■ What this task involves
With the pictures left out, copy the listing below exactly.

[Questions on shapes in pictures]
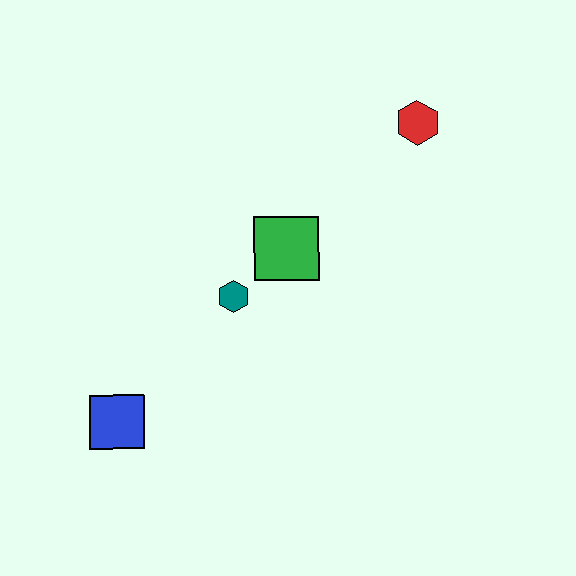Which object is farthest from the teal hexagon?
The red hexagon is farthest from the teal hexagon.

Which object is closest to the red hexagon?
The green square is closest to the red hexagon.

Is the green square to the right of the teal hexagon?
Yes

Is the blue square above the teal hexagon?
No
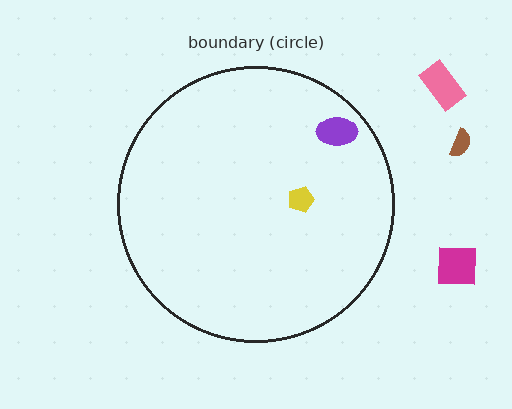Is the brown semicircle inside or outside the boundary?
Outside.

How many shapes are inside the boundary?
2 inside, 3 outside.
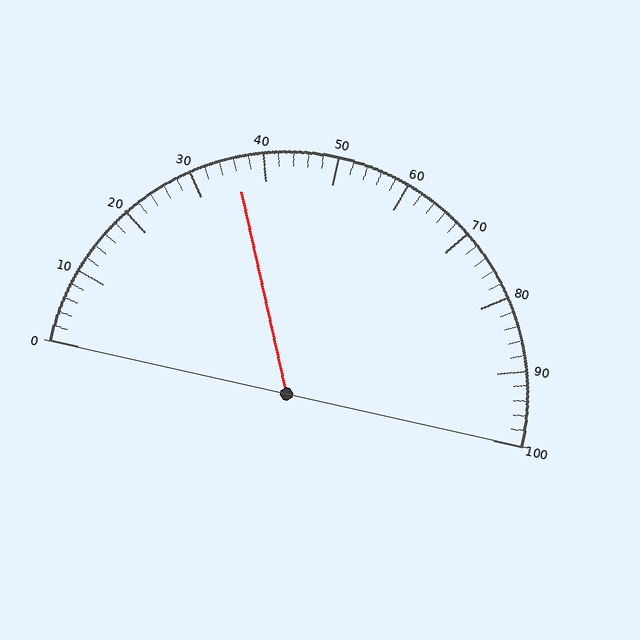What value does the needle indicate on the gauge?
The needle indicates approximately 36.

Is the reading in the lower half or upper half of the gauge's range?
The reading is in the lower half of the range (0 to 100).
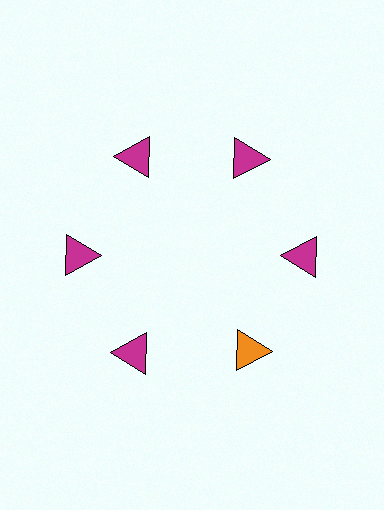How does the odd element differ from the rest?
It has a different color: orange instead of magenta.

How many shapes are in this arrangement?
There are 6 shapes arranged in a ring pattern.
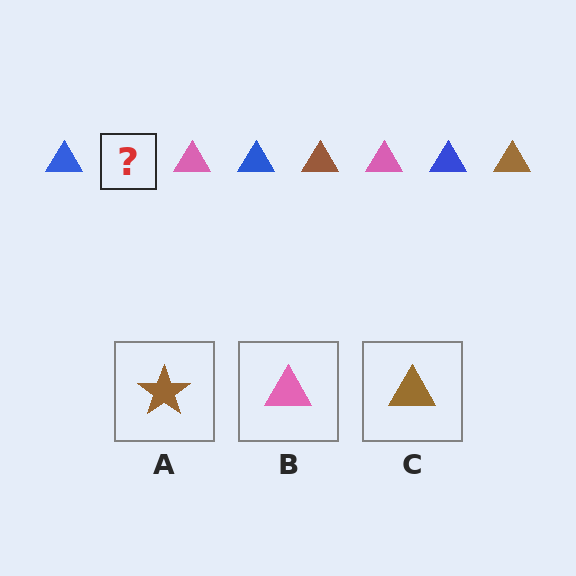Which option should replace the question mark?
Option C.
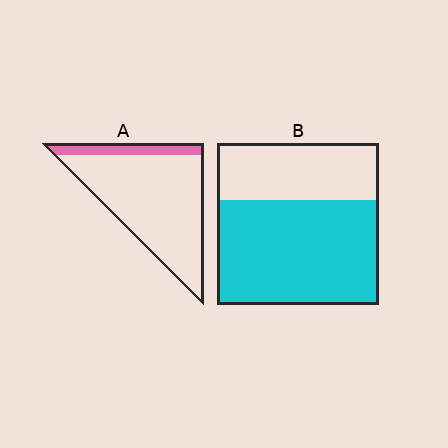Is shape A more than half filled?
No.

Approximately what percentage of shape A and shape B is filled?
A is approximately 15% and B is approximately 65%.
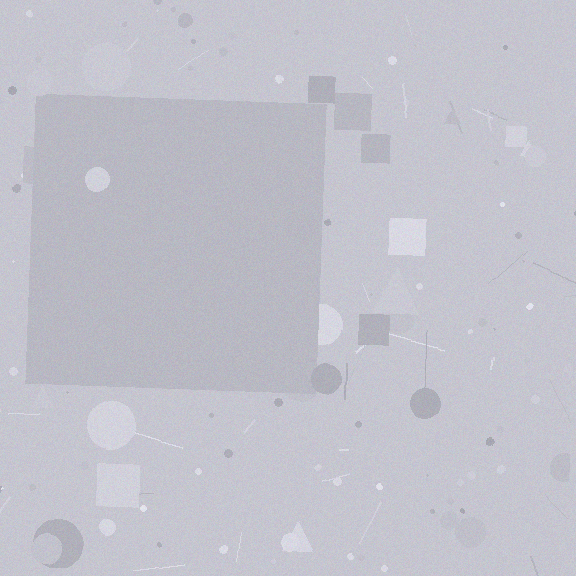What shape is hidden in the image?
A square is hidden in the image.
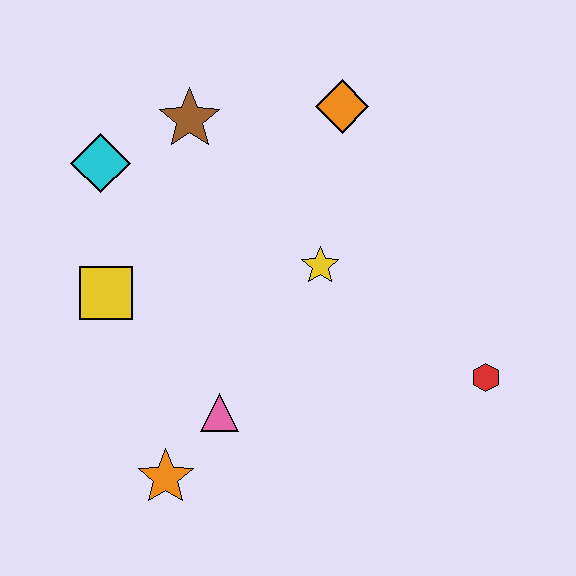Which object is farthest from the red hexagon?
The cyan diamond is farthest from the red hexagon.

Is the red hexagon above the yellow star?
No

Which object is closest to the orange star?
The pink triangle is closest to the orange star.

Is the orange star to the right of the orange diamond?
No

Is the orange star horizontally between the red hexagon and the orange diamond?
No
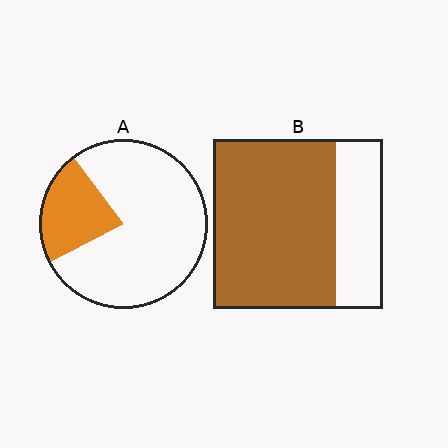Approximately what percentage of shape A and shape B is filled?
A is approximately 20% and B is approximately 70%.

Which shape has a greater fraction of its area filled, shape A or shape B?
Shape B.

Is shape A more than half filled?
No.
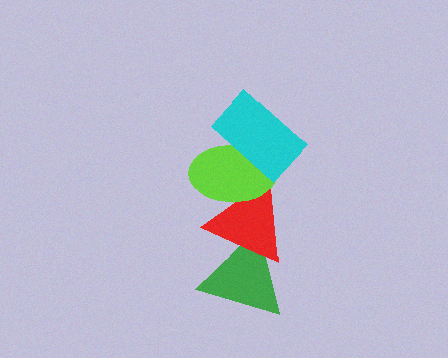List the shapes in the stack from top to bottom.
From top to bottom: the cyan rectangle, the lime ellipse, the red triangle, the green triangle.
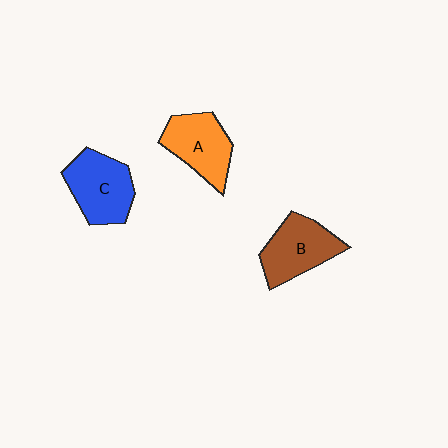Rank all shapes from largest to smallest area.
From largest to smallest: C (blue), B (brown), A (orange).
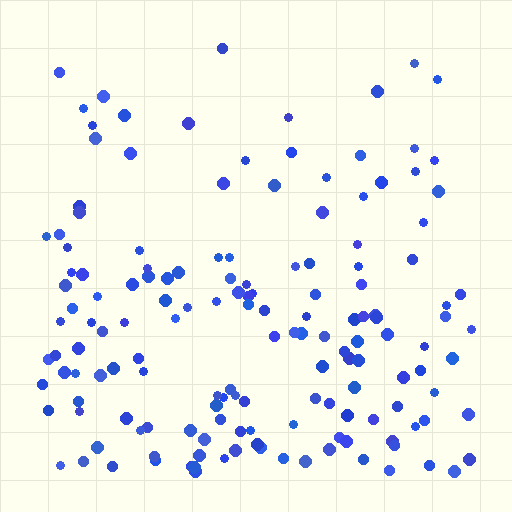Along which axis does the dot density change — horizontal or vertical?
Vertical.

■ Correct response
Which object is farthest from the teal hexagon?
The red hexagon is farthest from the teal hexagon.

Which object is closest to the red hexagon?
The green square is closest to the red hexagon.

Is the green square to the right of the teal hexagon?
Yes

Is the blue square above the teal hexagon?
No
Is the brown semicircle inside or outside the boundary?
Outside.

How many shapes are inside the boundary?
2 inside, 3 outside.
What value does the needle indicate on the gauge?
The needle indicates approximately 36.

Is the reading in the lower half or upper half of the gauge's range?
The reading is in the lower half of the range (0 to 100).
How does the odd element differ from the rest?
It has a different color: orange instead of magenta.

How many shapes are in this arrangement?
There are 6 shapes arranged in a ring pattern.
Which option should replace the question mark?
Option C.
Is shape A more than half filled?
No.

Approximately what percentage of shape A and shape B is filled?
A is approximately 15% and B is approximately 65%.
What shape is hidden in the image?
A square is hidden in the image.
Which object is farthest from the red hexagon?
The cyan diamond is farthest from the red hexagon.

Is the red hexagon above the yellow star?
No

Which object is closest to the orange star?
The pink triangle is closest to the orange star.

Is the orange star to the right of the orange diamond?
No

Is the orange star horizontally between the red hexagon and the orange diamond?
No
Approximately what percentage of shape A and shape B is filled?
A is approximately 20% and B is approximately 70%.

Which shape has a greater fraction of its area filled, shape A or shape B?
Shape B.

Is shape A more than half filled?
No.
List the shapes in the stack from top to bottom.
From top to bottom: the cyan rectangle, the lime ellipse, the red triangle, the green triangle.
Rank all shapes from largest to smallest area.
From largest to smallest: C (blue), B (brown), A (orange).
Along which axis does the dot density change — horizontal or vertical?
Vertical.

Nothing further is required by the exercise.